begin THE INPUT

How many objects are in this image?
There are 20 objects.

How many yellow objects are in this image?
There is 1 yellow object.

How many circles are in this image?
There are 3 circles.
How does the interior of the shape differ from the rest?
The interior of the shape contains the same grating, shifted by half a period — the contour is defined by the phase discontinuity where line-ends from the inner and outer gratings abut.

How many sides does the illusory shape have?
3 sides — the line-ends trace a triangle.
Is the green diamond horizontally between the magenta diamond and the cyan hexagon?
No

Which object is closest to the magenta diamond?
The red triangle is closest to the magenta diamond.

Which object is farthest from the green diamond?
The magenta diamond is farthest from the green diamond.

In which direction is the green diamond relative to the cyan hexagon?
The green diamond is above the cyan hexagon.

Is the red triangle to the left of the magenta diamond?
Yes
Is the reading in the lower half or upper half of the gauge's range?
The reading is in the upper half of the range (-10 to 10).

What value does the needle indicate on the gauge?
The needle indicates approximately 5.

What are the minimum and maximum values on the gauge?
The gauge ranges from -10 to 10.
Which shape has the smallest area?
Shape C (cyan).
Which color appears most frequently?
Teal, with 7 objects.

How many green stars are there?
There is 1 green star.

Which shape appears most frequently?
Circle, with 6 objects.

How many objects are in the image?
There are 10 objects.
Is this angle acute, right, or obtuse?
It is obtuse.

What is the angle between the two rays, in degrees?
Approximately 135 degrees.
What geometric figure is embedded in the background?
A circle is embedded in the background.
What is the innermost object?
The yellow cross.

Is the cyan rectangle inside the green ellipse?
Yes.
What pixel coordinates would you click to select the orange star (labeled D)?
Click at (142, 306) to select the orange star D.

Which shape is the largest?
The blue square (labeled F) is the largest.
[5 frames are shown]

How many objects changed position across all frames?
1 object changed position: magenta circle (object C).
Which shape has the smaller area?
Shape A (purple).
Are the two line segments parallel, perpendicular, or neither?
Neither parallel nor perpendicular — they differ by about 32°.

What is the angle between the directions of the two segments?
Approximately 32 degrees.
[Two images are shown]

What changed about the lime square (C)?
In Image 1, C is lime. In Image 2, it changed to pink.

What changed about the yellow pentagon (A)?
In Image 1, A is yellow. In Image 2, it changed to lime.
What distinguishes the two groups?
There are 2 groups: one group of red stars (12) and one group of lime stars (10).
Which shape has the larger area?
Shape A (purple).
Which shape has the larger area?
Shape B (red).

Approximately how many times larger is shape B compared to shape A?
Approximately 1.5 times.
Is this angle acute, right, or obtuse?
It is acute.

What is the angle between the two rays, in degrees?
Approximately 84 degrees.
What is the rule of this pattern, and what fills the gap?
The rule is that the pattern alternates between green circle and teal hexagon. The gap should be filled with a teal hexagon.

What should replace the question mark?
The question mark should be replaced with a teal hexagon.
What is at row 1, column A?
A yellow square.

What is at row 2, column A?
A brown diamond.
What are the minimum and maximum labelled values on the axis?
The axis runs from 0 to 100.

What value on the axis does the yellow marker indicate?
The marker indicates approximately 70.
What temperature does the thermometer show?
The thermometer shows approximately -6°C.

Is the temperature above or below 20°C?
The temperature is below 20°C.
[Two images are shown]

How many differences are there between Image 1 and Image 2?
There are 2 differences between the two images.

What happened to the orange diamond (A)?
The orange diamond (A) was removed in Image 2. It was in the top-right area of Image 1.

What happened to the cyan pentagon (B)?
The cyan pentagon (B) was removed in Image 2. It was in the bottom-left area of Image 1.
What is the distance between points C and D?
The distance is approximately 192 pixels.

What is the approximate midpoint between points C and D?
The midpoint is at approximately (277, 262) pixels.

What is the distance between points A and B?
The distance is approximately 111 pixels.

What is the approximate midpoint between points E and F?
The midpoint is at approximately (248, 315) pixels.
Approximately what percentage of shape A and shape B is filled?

end THE INPUT

* **YOUR OBJECTIVE**:
Using the exact wording, write out all of the records.

* **REPLY TO THE TASK**:
How many objects are in this image?
There are 20 objects.

How many yellow objects are in this image?
There is 1 yellow object.

How many circles are in this image?
There are 3 circles.
How does the interior of the shape differ from the rest?
The interior of the shape contains the same grating, shifted by half a period — the contour is defined by the phase discontinuity where line-ends from the inner and outer gratings abut.

How many sides does the illusory shape have?
3 sides — the line-ends trace a triangle.
Is the green diamond horizontally between the magenta diamond and the cyan hexagon?
No

Which object is closest to the magenta diamond?
The red triangle is closest to the magenta diamond.

Which object is farthest from the green diamond?
The magenta diamond is farthest from the green diamond.

In which direction is the green diamond relative to the cyan hexagon?
The green diamond is above the cyan hexagon.

Is the red triangle to the left of the magenta diamond?
Yes
Is the reading in the lower half or upper half of the gauge's range?
The reading is in the upper half of the range (-10 to 10).

What value does the needle indicate on the gauge?
The needle indicates approximately 5.

What are the minimum and maximum values on the gauge?
The gauge ranges from -10 to 10.
Which shape has the smallest area?
Shape C (cyan).
Which color appears most frequently?
Teal, with 7 objects.

How many green stars are there?
There is 1 green star.

Which shape appears most frequently?
Circle, with 6 objects.

How many objects are in the image?
There are 10 objects.
Is this angle acute, right, or obtuse?
It is obtuse.

What is the angle between the two rays, in degrees?
Approximately 135 degrees.
What geometric figure is embedded in the background?
A circle is embedded in the background.
What is the innermost object?
The yellow cross.

Is the cyan rectangle inside the green ellipse?
Yes.
What pixel coordinates would you click to select the orange star (labeled D)?
Click at (142, 306) to select the orange star D.

Which shape is the largest?
The blue square (labeled F) is the largest.
[5 frames are shown]

How many objects changed position across all frames?
1 object changed position: magenta circle (object C).
Which shape has the smaller area?
Shape A (purple).
Are the two line segments parallel, perpendicular, or neither?
Neither parallel nor perpendicular — they differ by about 32°.

What is the angle between the directions of the two segments?
Approximately 32 degrees.
[Two images are shown]

What changed about the lime square (C)?
In Image 1, C is lime. In Image 2, it changed to pink.

What changed about the yellow pentagon (A)?
In Image 1, A is yellow. In Image 2, it changed to lime.
What distinguishes the two groups?
There are 2 groups: one group of red stars (12) and one group of lime stars (10).
Which shape has the larger area?
Shape A (purple).
Which shape has the larger area?
Shape B (red).

Approximately how many times larger is shape B compared to shape A?
Approximately 1.5 times.
Is this angle acute, right, or obtuse?
It is acute.

What is the angle between the two rays, in degrees?
Approximately 84 degrees.
What is the rule of this pattern, and what fills the gap?
The rule is that the pattern alternates between green circle and teal hexagon. The gap should be filled with a teal hexagon.

What should replace the question mark?
The question mark should be replaced with a teal hexagon.
What is at row 1, column A?
A yellow square.

What is at row 2, column A?
A brown diamond.
What are the minimum and maximum labelled values on the axis?
The axis runs from 0 to 100.

What value on the axis does the yellow marker indicate?
The marker indicates approximately 70.
What temperature does the thermometer show?
The thermometer shows approximately -6°C.

Is the temperature above or below 20°C?
The temperature is below 20°C.
[Two images are shown]

How many differences are there between Image 1 and Image 2?
There are 2 differences between the two images.

What happened to the orange diamond (A)?
The orange diamond (A) was removed in Image 2. It was in the top-right area of Image 1.

What happened to the cyan pentagon (B)?
The cyan pentagon (B) was removed in Image 2. It was in the bottom-left area of Image 1.
What is the distance between points C and D?
The distance is approximately 192 pixels.

What is the approximate midpoint between points C and D?
The midpoint is at approximately (277, 262) pixels.

What is the distance between points A and B?
The distance is approximately 111 pixels.

What is the approximate midpoint between points E and F?
The midpoint is at approximately (248, 315) pixels.
Approximately what percentage of shape A and shape B is filled?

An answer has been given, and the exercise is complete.